--- Start of Entries shown ---
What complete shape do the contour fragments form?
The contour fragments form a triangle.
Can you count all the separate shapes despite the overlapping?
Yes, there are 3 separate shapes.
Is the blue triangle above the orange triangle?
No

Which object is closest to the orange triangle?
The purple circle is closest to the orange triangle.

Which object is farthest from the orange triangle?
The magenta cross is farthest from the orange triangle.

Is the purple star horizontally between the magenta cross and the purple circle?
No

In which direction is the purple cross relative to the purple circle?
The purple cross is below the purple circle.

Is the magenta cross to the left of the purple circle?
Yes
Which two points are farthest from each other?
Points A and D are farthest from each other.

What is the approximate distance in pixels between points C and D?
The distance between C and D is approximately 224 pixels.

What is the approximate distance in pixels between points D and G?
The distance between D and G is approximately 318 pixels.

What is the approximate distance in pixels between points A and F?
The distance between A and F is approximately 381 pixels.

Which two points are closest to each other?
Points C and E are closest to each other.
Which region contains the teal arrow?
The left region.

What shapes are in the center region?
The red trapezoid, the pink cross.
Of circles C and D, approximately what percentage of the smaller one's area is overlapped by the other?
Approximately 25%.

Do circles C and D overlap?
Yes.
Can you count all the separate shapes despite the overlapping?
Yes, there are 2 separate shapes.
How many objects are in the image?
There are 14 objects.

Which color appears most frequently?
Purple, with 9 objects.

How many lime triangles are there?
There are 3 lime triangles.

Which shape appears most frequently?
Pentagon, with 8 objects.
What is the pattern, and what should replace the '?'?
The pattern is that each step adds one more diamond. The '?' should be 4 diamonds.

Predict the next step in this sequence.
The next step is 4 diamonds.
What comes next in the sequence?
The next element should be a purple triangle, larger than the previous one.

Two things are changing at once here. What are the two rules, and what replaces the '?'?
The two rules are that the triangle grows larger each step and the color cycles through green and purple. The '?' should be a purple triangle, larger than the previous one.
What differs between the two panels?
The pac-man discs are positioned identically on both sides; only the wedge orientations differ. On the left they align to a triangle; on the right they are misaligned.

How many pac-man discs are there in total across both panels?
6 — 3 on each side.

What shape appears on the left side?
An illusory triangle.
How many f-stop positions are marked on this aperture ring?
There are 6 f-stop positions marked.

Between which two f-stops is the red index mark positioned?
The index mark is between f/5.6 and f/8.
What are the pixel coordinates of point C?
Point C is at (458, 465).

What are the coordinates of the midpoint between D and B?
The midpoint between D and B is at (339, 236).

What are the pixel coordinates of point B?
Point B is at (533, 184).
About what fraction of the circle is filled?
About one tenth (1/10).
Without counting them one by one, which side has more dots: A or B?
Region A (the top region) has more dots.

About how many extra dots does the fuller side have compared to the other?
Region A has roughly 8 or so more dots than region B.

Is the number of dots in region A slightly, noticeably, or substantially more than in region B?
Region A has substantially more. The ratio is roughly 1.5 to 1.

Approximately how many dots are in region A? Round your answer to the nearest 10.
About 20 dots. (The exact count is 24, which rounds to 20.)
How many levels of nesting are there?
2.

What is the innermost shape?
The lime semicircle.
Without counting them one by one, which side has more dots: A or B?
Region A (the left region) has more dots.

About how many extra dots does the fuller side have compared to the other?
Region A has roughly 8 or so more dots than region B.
--- End of Entries shown ---
■ Direction ■
Give an exact copy of all the data shown above.

■ Exercise response ■
What complete shape do the contour fragments form?
The contour fragments form a triangle.
Can you count all the separate shapes despite the overlapping?
Yes, there are 3 separate shapes.
Is the blue triangle above the orange triangle?
No

Which object is closest to the orange triangle?
The purple circle is closest to the orange triangle.

Which object is farthest from the orange triangle?
The magenta cross is farthest from the orange triangle.

Is the purple star horizontally between the magenta cross and the purple circle?
No

In which direction is the purple cross relative to the purple circle?
The purple cross is below the purple circle.

Is the magenta cross to the left of the purple circle?
Yes
Which two points are farthest from each other?
Points A and D are farthest from each other.

What is the approximate distance in pixels between points C and D?
The distance between C and D is approximately 224 pixels.

What is the approximate distance in pixels between points D and G?
The distance between D and G is approximately 318 pixels.

What is the approximate distance in pixels between points A and F?
The distance between A and F is approximately 381 pixels.

Which two points are closest to each other?
Points C and E are closest to each other.
Which region contains the teal arrow?
The left region.

What shapes are in the center region?
The red trapezoid, the pink cross.
Of circles C and D, approximately what percentage of the smaller one's area is overlapped by the other?
Approximately 25%.

Do circles C and D overlap?
Yes.
Can you count all the separate shapes despite the overlapping?
Yes, there are 2 separate shapes.
How many objects are in the image?
There are 14 objects.

Which color appears most frequently?
Purple, with 9 objects.

How many lime triangles are there?
There are 3 lime triangles.

Which shape appears most frequently?
Pentagon, with 8 objects.
What is the pattern, and what should replace the '?'?
The pattern is that each step adds one more diamond. The '?' should be 4 diamonds.

Predict the next step in this sequence.
The next step is 4 diamonds.
What comes next in the sequence?
The next element should be a purple triangle, larger than the previous one.

Two things are changing at once here. What are the two rules, and what replaces the '?'?
The two rules are that the triangle grows larger each step and the color cycles through green and purple. The '?' should be a purple triangle, larger than the previous one.
What differs between the two panels?
The pac-man discs are positioned identically on both sides; only the wedge orientations differ. On the left they align to a triangle; on the right they are misaligned.

How many pac-man discs are there in total across both panels?
6 — 3 on each side.

What shape appears on the left side?
An illusory triangle.
How many f-stop positions are marked on this aperture ring?
There are 6 f-stop positions marked.

Between which two f-stops is the red index mark positioned?
The index mark is between f/5.6 and f/8.
What are the pixel coordinates of point C?
Point C is at (458, 465).

What are the coordinates of the midpoint between D and B?
The midpoint between D and B is at (339, 236).

What are the pixel coordinates of point B?
Point B is at (533, 184).
About what fraction of the circle is filled?
About one tenth (1/10).
Without counting them one by one, which side has more dots: A or B?
Region A (the top region) has more dots.

About how many extra dots does the fuller side have compared to the other?
Region A has roughly 8 or so more dots than region B.

Is the number of dots in region A slightly, noticeably, or substantially more than in region B?
Region A has substantially more. The ratio is roughly 1.5 to 1.

Approximately how many dots are in region A? Round your answer to the nearest 10.
About 20 dots. (The exact count is 24, which rounds to 20.)
How many levels of nesting are there?
2.

What is the innermost shape?
The lime semicircle.
Without counting them one by one, which side has more dots: A or B?
Region A (the left region) has more dots.

About how many extra dots does the fuller side have compared to the other?
Region A has roughly 8 or so more dots than region B.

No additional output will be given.